[Question entries about shapes]

•••••

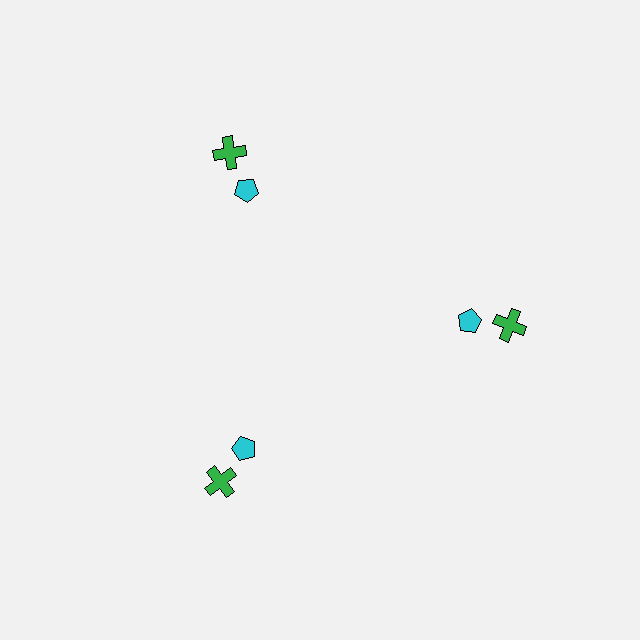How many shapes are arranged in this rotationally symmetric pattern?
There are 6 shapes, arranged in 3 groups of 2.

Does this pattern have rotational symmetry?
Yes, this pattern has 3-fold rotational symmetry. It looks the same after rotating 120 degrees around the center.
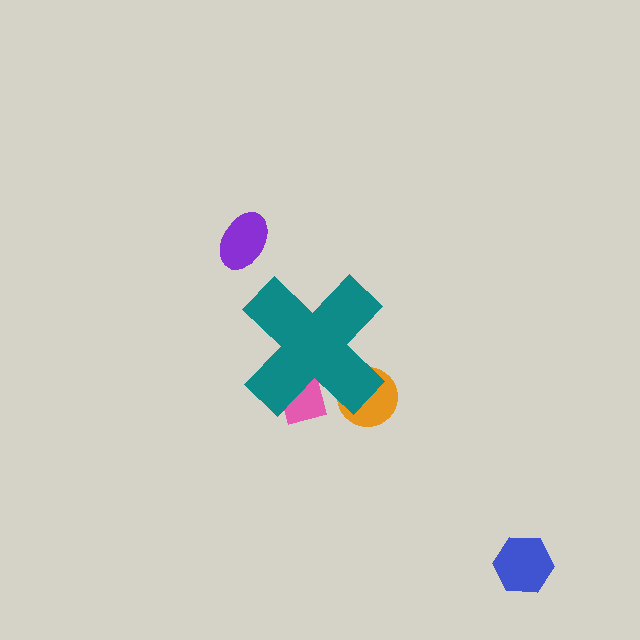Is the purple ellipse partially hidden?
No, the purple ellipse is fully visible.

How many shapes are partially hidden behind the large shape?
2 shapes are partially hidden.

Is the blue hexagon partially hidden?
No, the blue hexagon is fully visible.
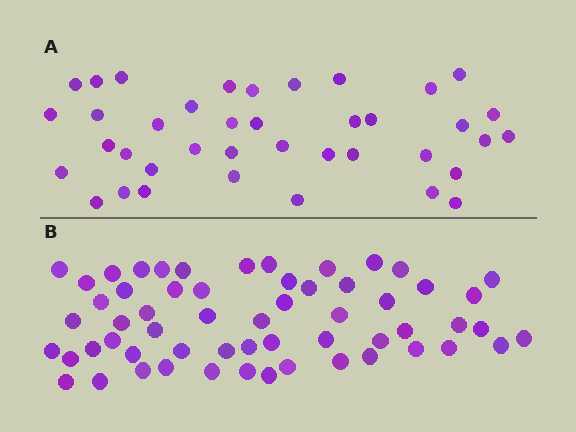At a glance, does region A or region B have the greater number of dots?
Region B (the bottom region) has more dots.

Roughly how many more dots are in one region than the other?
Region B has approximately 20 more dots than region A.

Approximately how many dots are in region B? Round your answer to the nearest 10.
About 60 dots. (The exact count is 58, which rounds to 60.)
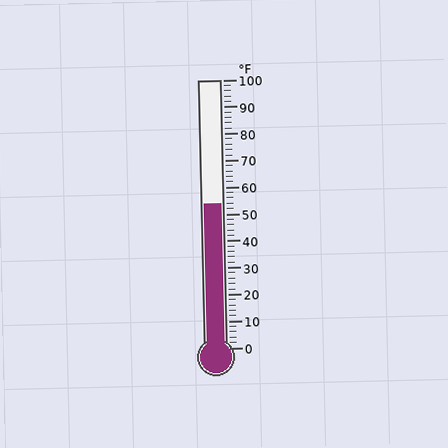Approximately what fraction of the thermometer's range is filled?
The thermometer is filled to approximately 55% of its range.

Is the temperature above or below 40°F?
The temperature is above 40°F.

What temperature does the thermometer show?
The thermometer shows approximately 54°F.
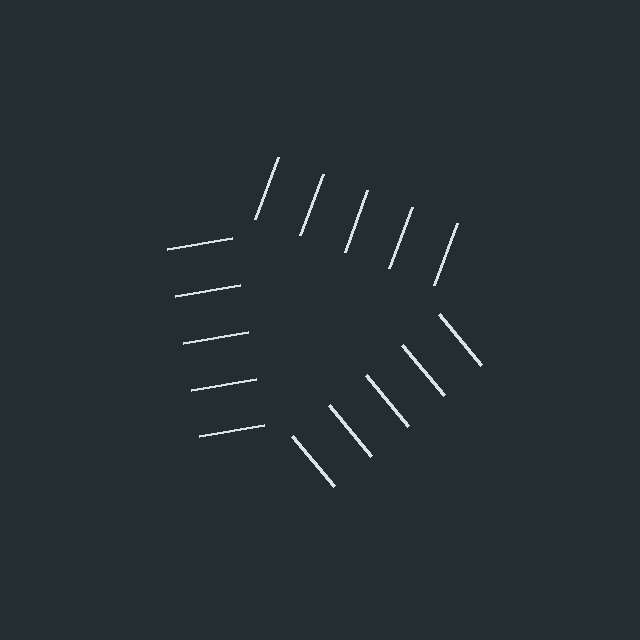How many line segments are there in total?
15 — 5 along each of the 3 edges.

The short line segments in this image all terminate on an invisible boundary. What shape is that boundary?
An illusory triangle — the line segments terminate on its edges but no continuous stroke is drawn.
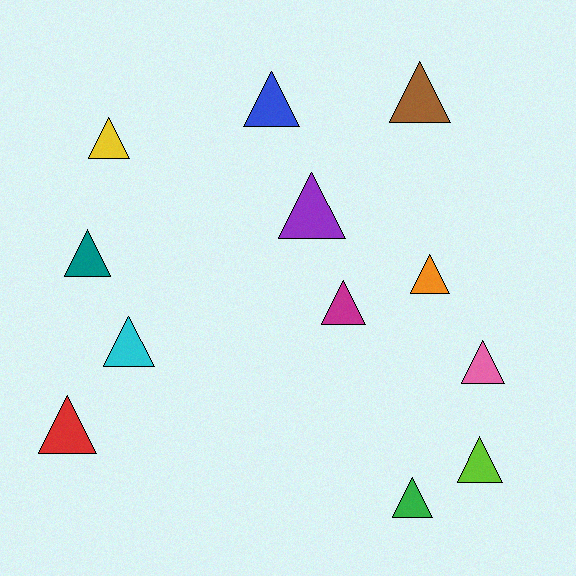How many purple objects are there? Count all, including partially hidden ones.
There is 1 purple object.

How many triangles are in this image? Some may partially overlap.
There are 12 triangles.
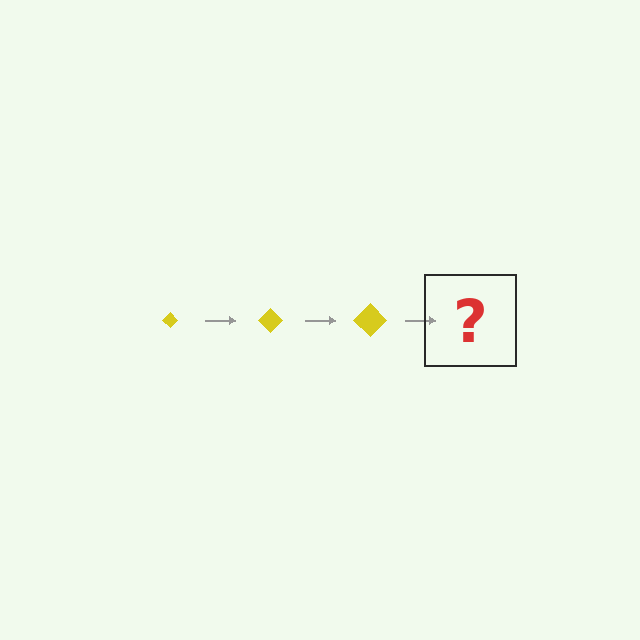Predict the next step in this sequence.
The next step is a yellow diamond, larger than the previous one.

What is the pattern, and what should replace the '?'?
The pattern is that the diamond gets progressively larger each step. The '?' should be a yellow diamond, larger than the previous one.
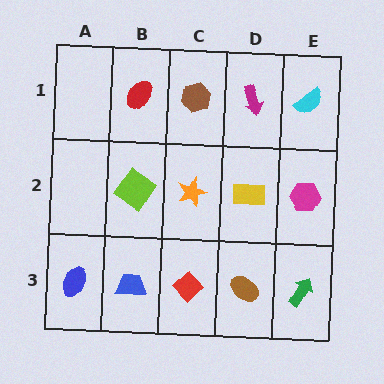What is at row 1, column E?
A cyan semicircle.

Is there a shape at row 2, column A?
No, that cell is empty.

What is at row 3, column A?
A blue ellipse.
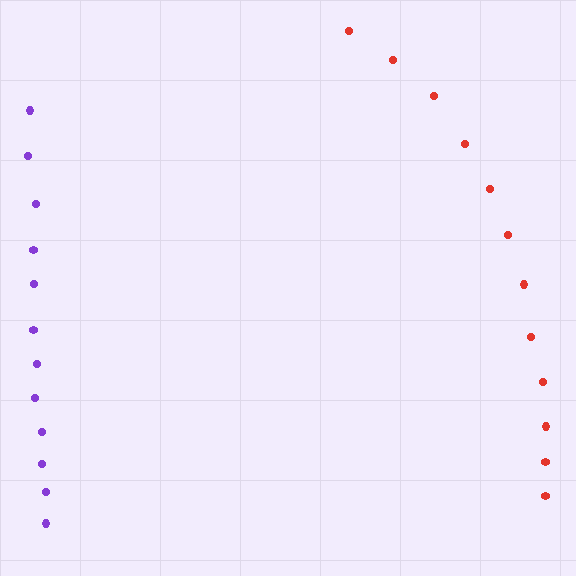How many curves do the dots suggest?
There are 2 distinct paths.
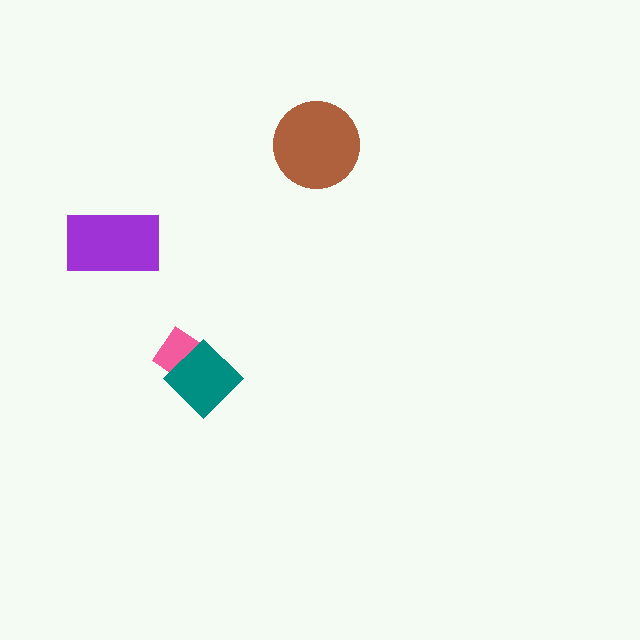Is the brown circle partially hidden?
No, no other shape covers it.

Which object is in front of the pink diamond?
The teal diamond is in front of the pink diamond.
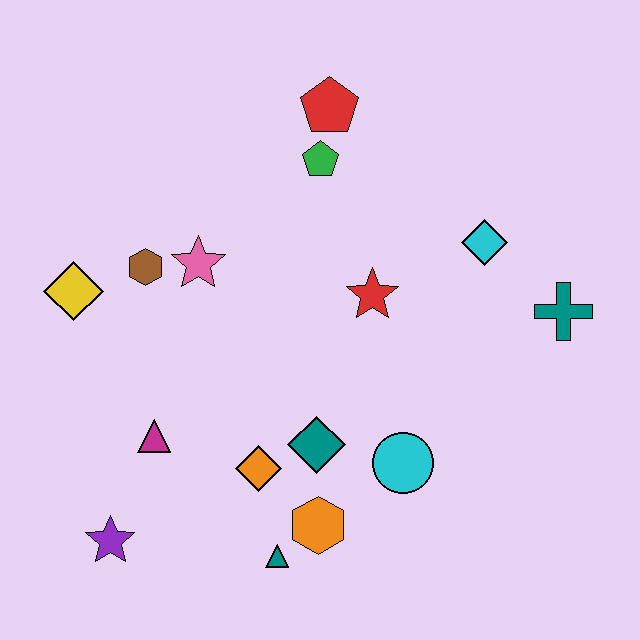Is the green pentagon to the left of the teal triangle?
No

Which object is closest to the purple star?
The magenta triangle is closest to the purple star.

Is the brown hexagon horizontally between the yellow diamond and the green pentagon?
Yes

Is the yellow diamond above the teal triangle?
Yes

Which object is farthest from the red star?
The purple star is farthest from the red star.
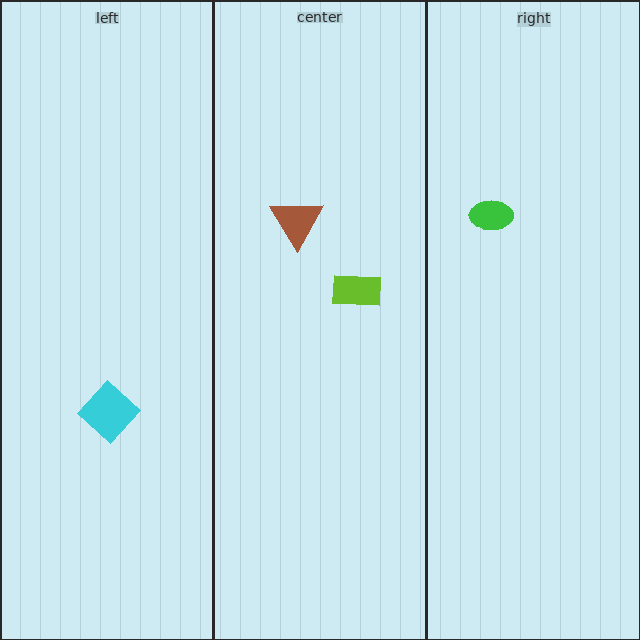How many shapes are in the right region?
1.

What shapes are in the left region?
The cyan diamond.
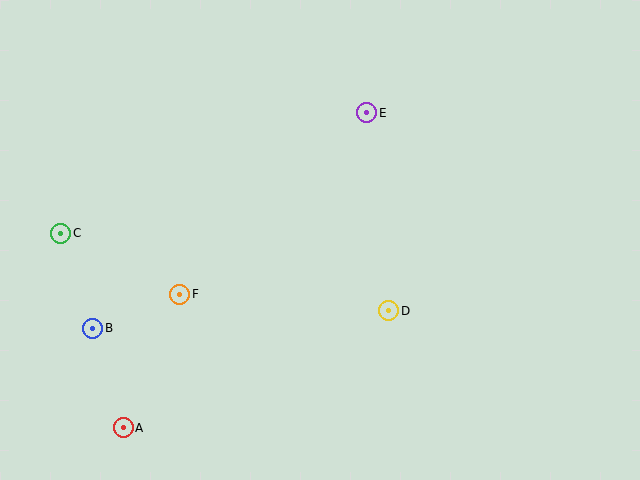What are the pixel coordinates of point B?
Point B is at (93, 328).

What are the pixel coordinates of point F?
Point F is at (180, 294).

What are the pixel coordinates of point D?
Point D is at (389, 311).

•••••

#### Exercise:
Quote exactly, and only, the lines from the one containing "What is the" through the last line of the records above, both included; leave out any pictures.

#### Reply:
What is the pattern, and what should replace the '?'?
The pattern is that the diamond gets progressively larger each step. The '?' should be a yellow diamond, larger than the previous one.
What is at row 1, column E?
A cyan semicircle.

Is there a shape at row 2, column A?
No, that cell is empty.

What is at row 3, column A?
A blue ellipse.
How many curves do the dots suggest?
There are 2 distinct paths.
Is the brown circle partially hidden?
No, no other shape covers it.

Which object is in front of the pink diamond?
The teal diamond is in front of the pink diamond.
Is the green pentagon to the left of the teal triangle?
No

Which object is closest to the purple star?
The magenta triangle is closest to the purple star.

Is the brown hexagon horizontally between the yellow diamond and the green pentagon?
Yes

Is the yellow diamond above the teal triangle?
Yes

Which object is farthest from the red star?
The purple star is farthest from the red star.
How many shapes are in the right region?
1.

What shapes are in the left region?
The cyan diamond.
What are the pixel coordinates of point B?
Point B is at (93, 328).

What are the pixel coordinates of point F?
Point F is at (180, 294).

What are the pixel coordinates of point D?
Point D is at (389, 311).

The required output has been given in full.